**Task goal**.
Print the records below word for word, but leave out the pictures.

━━━━

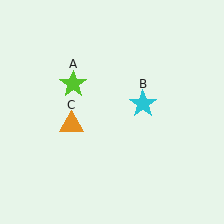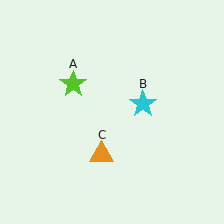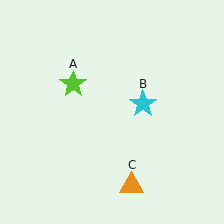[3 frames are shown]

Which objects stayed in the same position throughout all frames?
Lime star (object A) and cyan star (object B) remained stationary.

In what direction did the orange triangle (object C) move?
The orange triangle (object C) moved down and to the right.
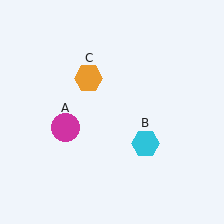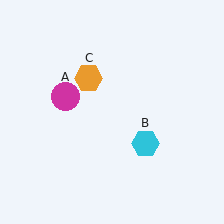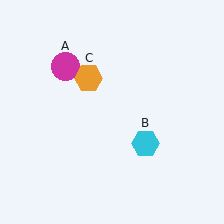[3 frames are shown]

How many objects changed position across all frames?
1 object changed position: magenta circle (object A).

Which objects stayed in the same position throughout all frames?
Cyan hexagon (object B) and orange hexagon (object C) remained stationary.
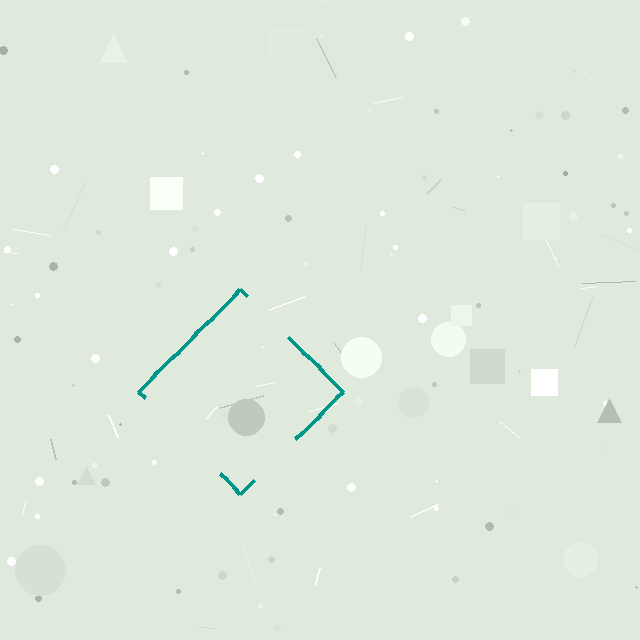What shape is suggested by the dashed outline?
The dashed outline suggests a diamond.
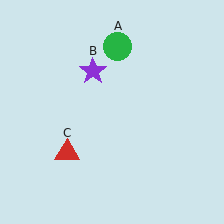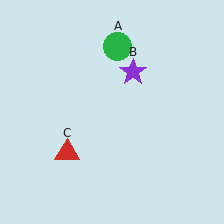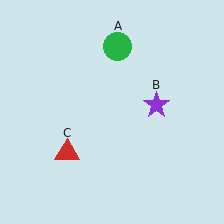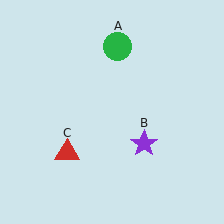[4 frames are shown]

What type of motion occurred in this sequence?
The purple star (object B) rotated clockwise around the center of the scene.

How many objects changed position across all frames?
1 object changed position: purple star (object B).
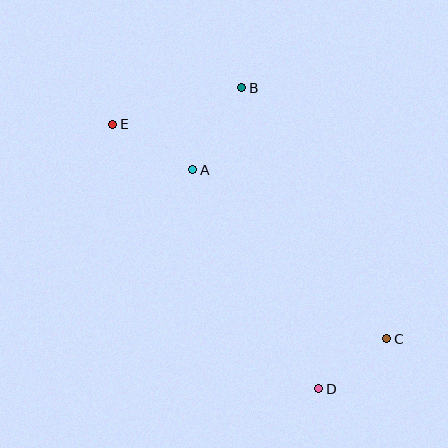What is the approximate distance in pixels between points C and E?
The distance between C and E is approximately 348 pixels.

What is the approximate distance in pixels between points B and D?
The distance between B and D is approximately 311 pixels.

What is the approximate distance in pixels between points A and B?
The distance between A and B is approximately 96 pixels.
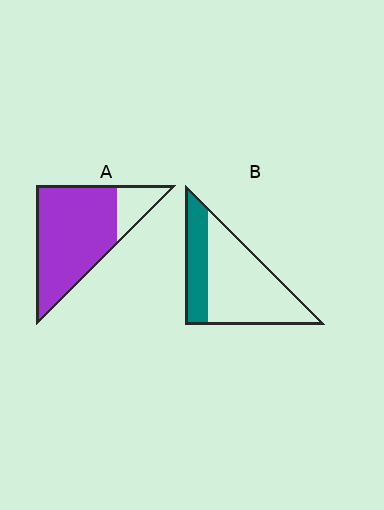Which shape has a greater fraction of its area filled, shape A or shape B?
Shape A.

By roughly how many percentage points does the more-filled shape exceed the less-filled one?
By roughly 50 percentage points (A over B).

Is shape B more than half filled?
No.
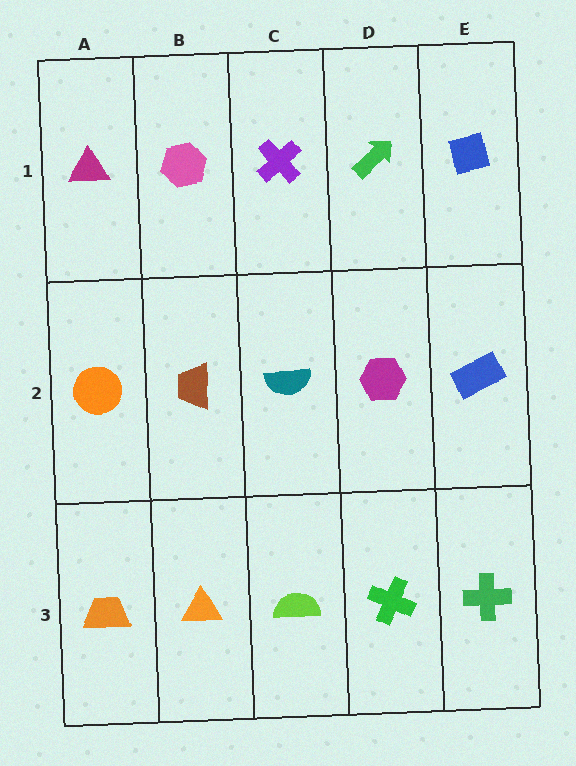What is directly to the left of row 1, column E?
A green arrow.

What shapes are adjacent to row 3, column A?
An orange circle (row 2, column A), an orange triangle (row 3, column B).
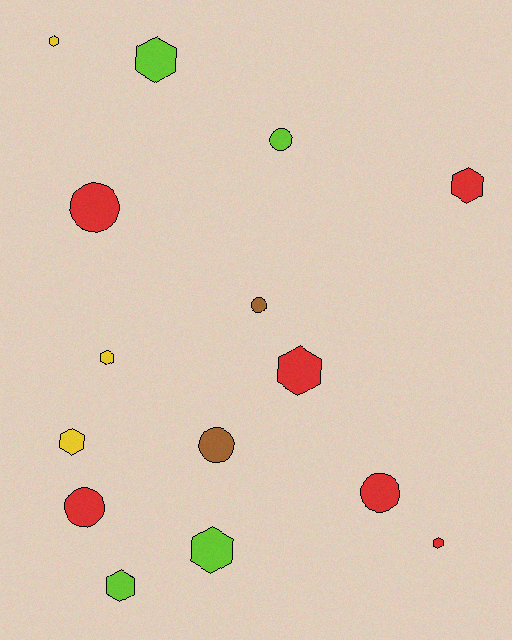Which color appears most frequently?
Red, with 6 objects.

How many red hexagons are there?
There are 3 red hexagons.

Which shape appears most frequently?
Hexagon, with 9 objects.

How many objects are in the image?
There are 15 objects.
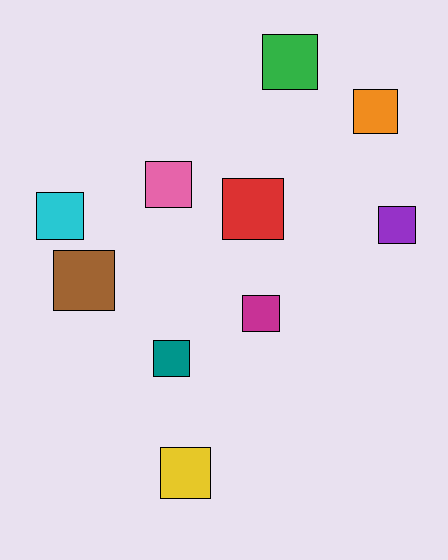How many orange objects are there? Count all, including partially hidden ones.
There is 1 orange object.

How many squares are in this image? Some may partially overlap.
There are 10 squares.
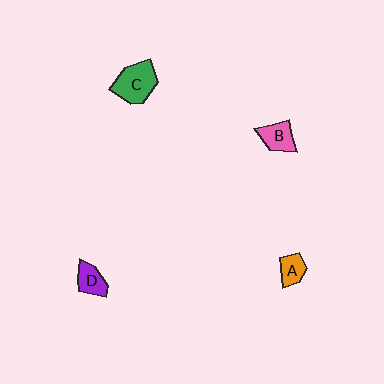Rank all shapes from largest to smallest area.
From largest to smallest: C (green), B (pink), D (purple), A (orange).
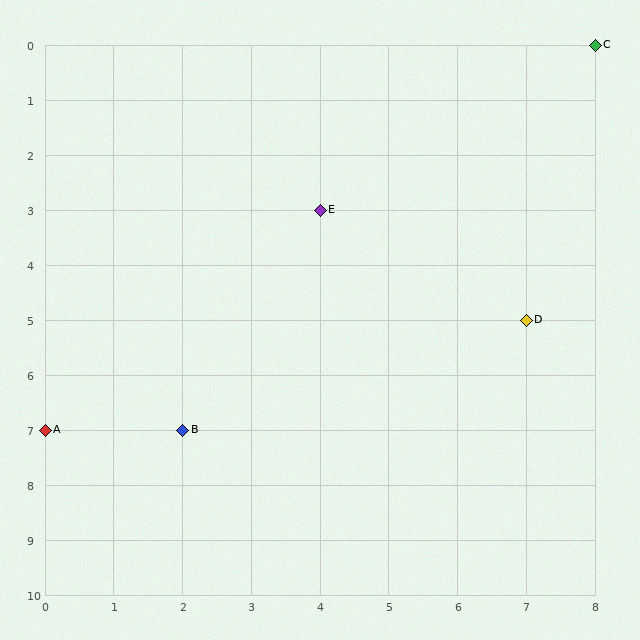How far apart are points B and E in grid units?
Points B and E are 2 columns and 4 rows apart (about 4.5 grid units diagonally).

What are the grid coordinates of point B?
Point B is at grid coordinates (2, 7).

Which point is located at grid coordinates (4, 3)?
Point E is at (4, 3).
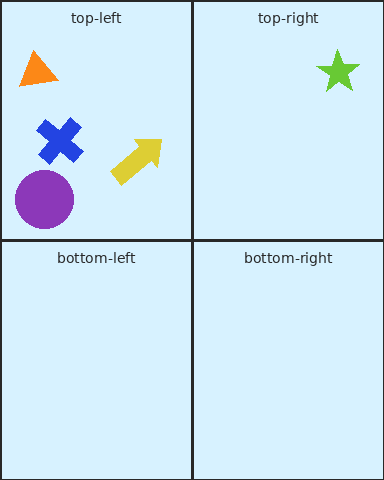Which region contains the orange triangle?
The top-left region.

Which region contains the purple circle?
The top-left region.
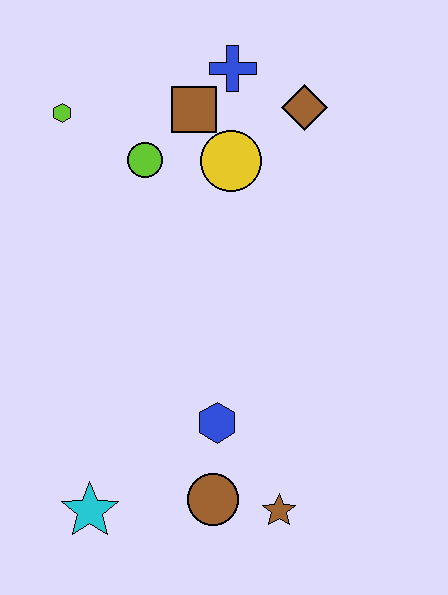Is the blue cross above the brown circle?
Yes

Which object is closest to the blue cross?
The brown square is closest to the blue cross.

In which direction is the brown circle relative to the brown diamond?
The brown circle is below the brown diamond.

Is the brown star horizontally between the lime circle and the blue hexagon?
No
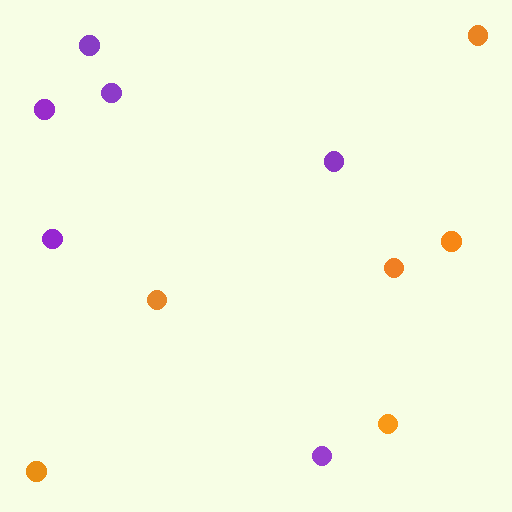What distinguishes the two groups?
There are 2 groups: one group of purple circles (6) and one group of orange circles (6).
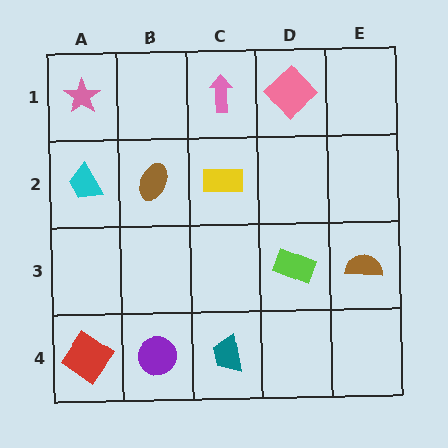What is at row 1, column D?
A pink diamond.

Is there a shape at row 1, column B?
No, that cell is empty.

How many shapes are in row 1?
3 shapes.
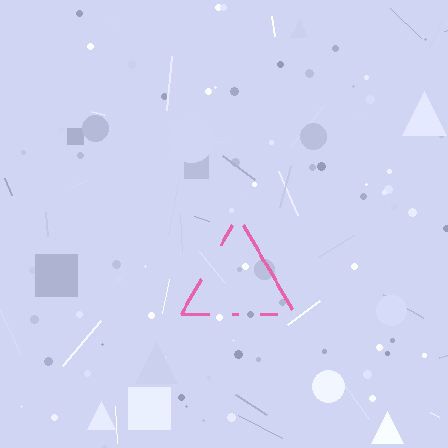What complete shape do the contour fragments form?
The contour fragments form a triangle.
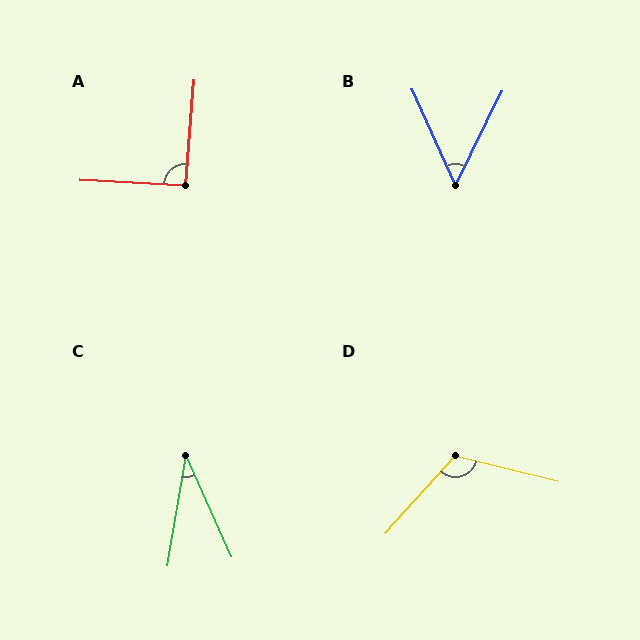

━━━━

**Exercise answer**.
[3 frames are shown]

Which objects stayed in the same position throughout all frames?
Lime star (object A) and cyan star (object B) remained stationary.

In what direction did the orange triangle (object C) move?
The orange triangle (object C) moved down and to the right.
[3 frames are shown]

How many objects changed position across all frames?
1 object changed position: magenta circle (object A).

Which objects stayed in the same position throughout all frames?
Cyan hexagon (object B) and orange hexagon (object C) remained stationary.
What shape is suggested by the dashed outline?
The dashed outline suggests a diamond.
[4 frames are shown]

What type of motion occurred in this sequence?
The purple star (object B) rotated clockwise around the center of the scene.

How many objects changed position across all frames?
1 object changed position: purple star (object B).
What is the approximate distance in pixels between points C and E?
The distance between C and E is approximately 348 pixels.

What is the approximate distance in pixels between points B and D?
The distance between B and D is approximately 311 pixels.

What is the approximate distance in pixels between points A and B?
The distance between A and B is approximately 96 pixels.
Which shape has a greater fraction of its area filled, shape A or shape B?
Shape A.

By roughly how many percentage points does the more-filled shape exceed the less-filled one?
By roughly 50 percentage points (A over B).

Is shape B more than half filled?
No.
What is directly to the left of row 1, column E?
A green arrow.

What shapes are adjacent to row 3, column A?
An orange circle (row 2, column A), an orange triangle (row 3, column B).
Which color appears most frequently?
Red, with 6 objects.

How many red hexagons are there?
There are 3 red hexagons.

Which shape appears most frequently?
Hexagon, with 9 objects.

How many objects are in the image?
There are 15 objects.
How many orange objects are there? Count all, including partially hidden ones.
There is 1 orange object.

How many squares are in this image? Some may partially overlap.
There are 10 squares.
Rank all shapes from largest to smallest area.
From largest to smallest: C (green), B (pink), D (purple), A (orange).
How far apart are points B and E in grid units?
Points B and E are 2 columns and 4 rows apart (about 4.5 grid units diagonally).

What are the grid coordinates of point B?
Point B is at grid coordinates (2, 7).

Which point is located at grid coordinates (4, 3)?
Point E is at (4, 3).
Which region contains the orange triangle?
The top-left region.

Which region contains the purple circle?
The top-left region.
Is the blue cross above the brown circle?
Yes

Which object is closest to the blue cross?
The brown square is closest to the blue cross.

In which direction is the brown circle relative to the brown diamond?
The brown circle is below the brown diamond.

Is the brown star horizontally between the lime circle and the blue hexagon?
No
What distinguishes the two groups?
There are 2 groups: one group of purple circles (6) and one group of orange circles (6).
What is at row 1, column D?
A pink diamond.

Is there a shape at row 1, column B?
No, that cell is empty.

How many shapes are in row 1?
3 shapes.
What complete shape do the contour fragments form?
The contour fragments form a triangle.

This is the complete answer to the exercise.